▶ **What is needed**
Copy out, unchanged, the entries below from the "How many shapes are inside the boundary?" line to the final line. Omit pictures.

▶ **Given records**
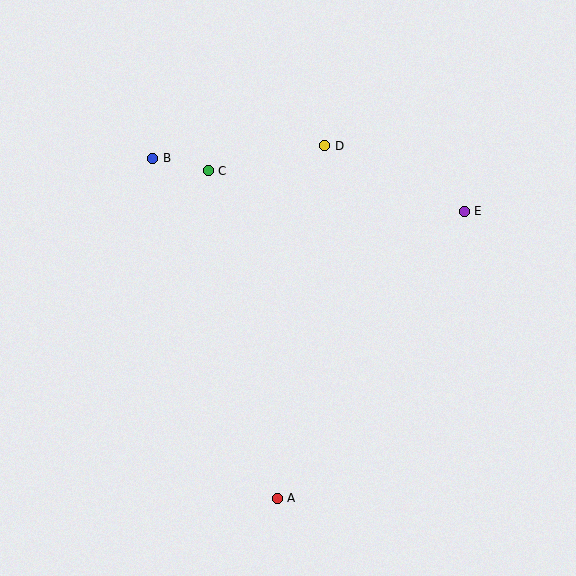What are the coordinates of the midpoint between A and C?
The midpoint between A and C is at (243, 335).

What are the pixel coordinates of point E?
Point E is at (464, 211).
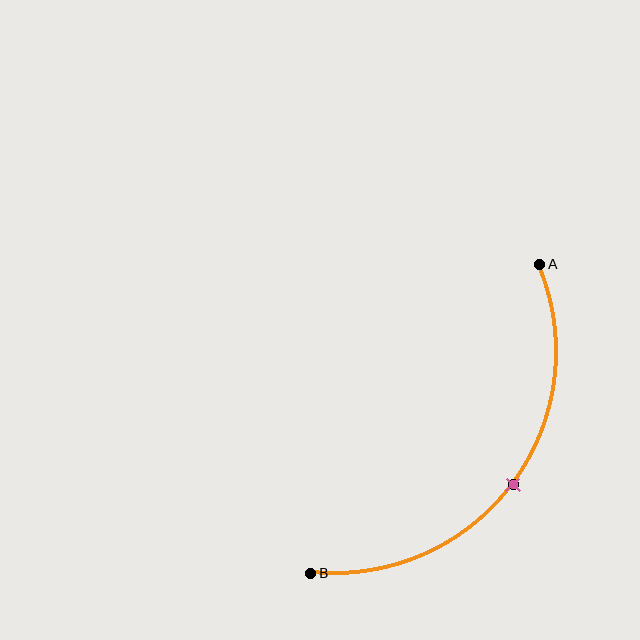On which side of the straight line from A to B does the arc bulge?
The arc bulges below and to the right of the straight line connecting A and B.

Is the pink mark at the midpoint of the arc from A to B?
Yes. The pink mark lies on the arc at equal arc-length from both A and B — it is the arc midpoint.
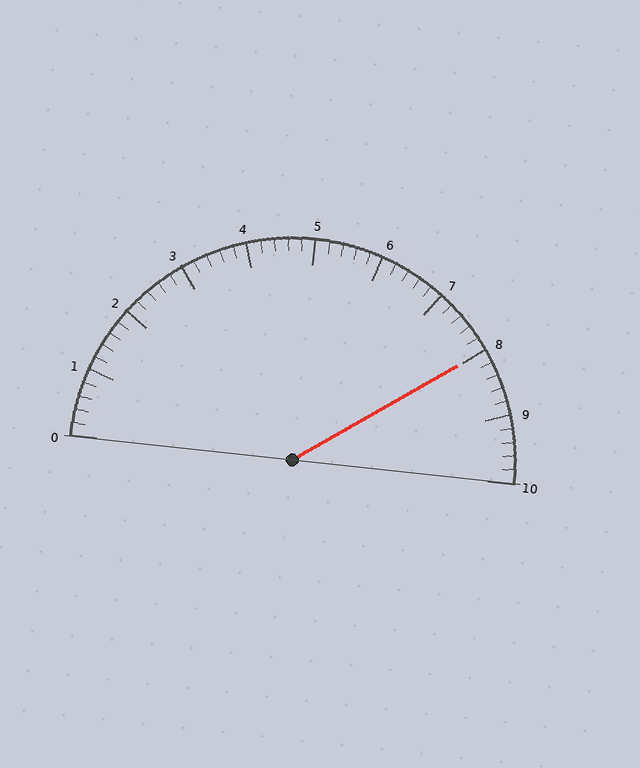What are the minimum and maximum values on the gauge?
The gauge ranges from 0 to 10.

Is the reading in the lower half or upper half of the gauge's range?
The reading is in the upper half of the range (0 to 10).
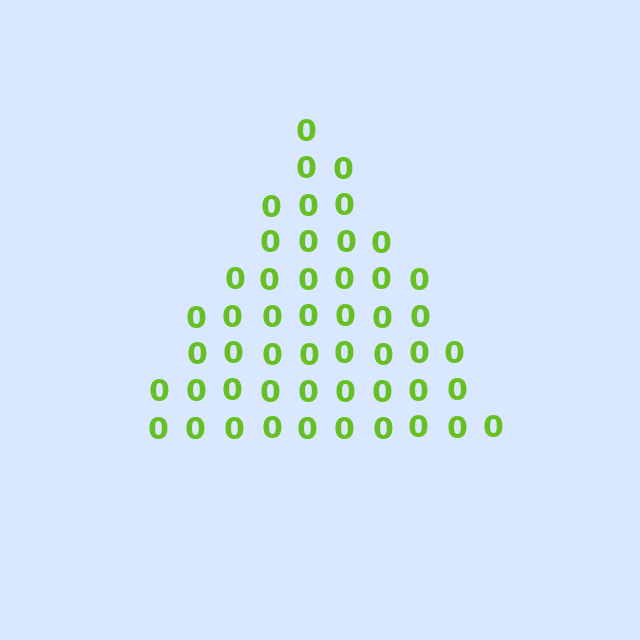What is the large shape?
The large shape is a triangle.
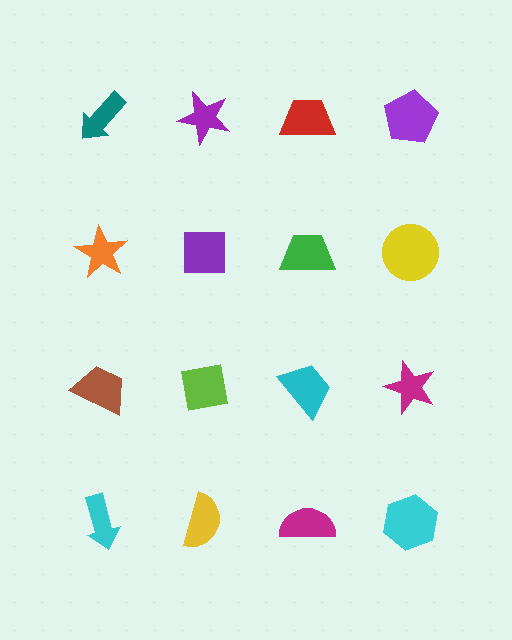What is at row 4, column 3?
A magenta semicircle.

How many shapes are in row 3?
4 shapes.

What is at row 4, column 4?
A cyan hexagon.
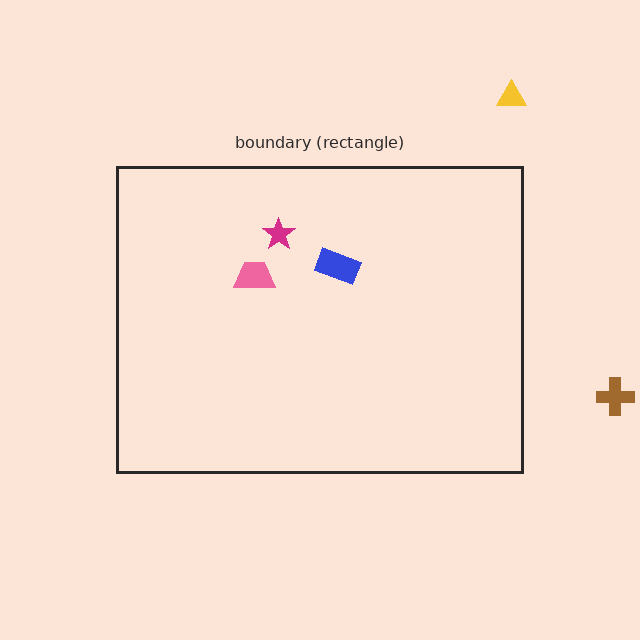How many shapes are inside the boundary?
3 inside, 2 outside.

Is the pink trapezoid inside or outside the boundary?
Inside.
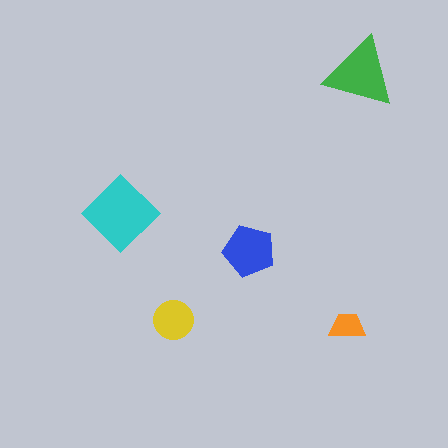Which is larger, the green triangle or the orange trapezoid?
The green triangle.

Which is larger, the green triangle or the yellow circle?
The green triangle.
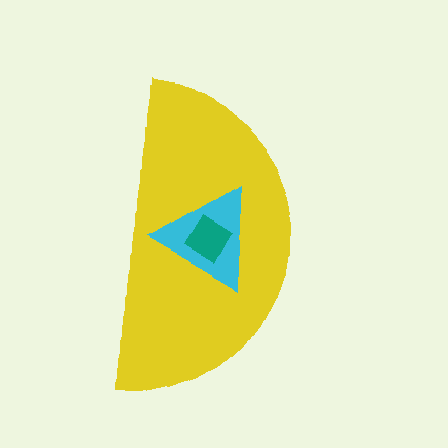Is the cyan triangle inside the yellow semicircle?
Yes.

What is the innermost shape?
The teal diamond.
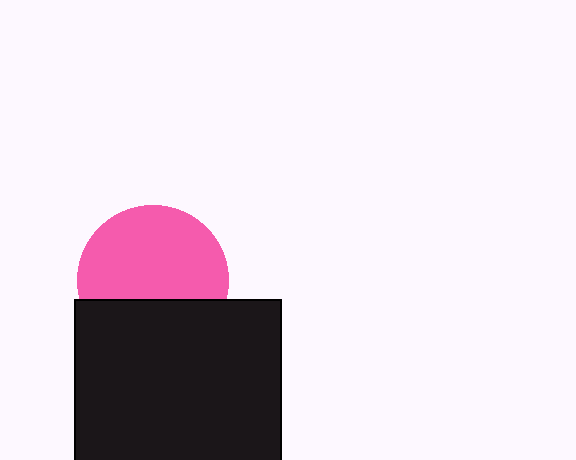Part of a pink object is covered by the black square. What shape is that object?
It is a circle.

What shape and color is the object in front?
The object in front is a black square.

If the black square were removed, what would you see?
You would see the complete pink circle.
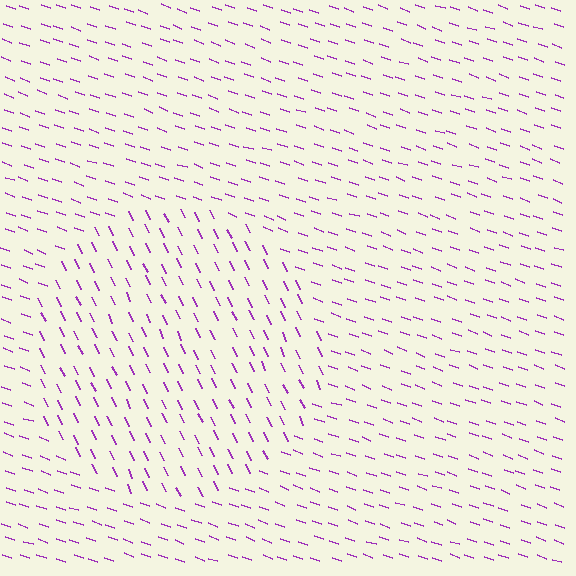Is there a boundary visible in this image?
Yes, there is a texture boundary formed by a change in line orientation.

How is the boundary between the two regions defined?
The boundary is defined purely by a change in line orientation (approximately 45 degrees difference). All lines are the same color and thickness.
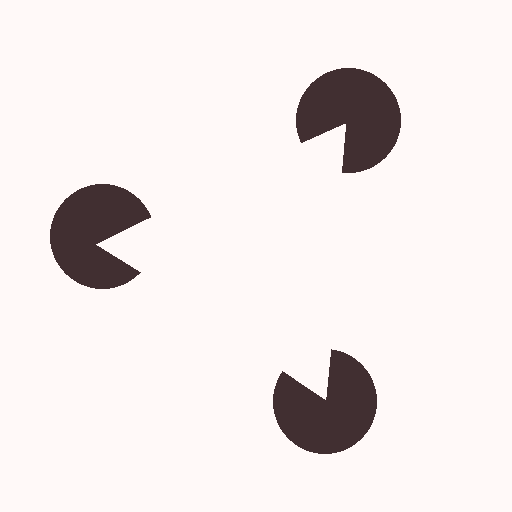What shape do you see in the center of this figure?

▶ **Final result**
How many shapes are inside the boundary?
3 inside, 2 outside.

Is the pink trapezoid inside or outside the boundary?
Inside.
Which is larger, the green triangle or the orange trapezoid?
The green triangle.

Which is larger, the green triangle or the yellow circle?
The green triangle.
Is the cyan triangle inside the yellow semicircle?
Yes.

What is the innermost shape?
The teal diamond.
Part of a pink object is covered by the black square. What shape is that object?
It is a circle.

What shape and color is the object in front?
The object in front is a black square.

If the black square were removed, what would you see?
You would see the complete pink circle.
Is there a boundary visible in this image?
Yes, there is a texture boundary formed by a change in line orientation.

How is the boundary between the two regions defined?
The boundary is defined purely by a change in line orientation (approximately 45 degrees difference). All lines are the same color and thickness.
What shape do you see in the center of this figure?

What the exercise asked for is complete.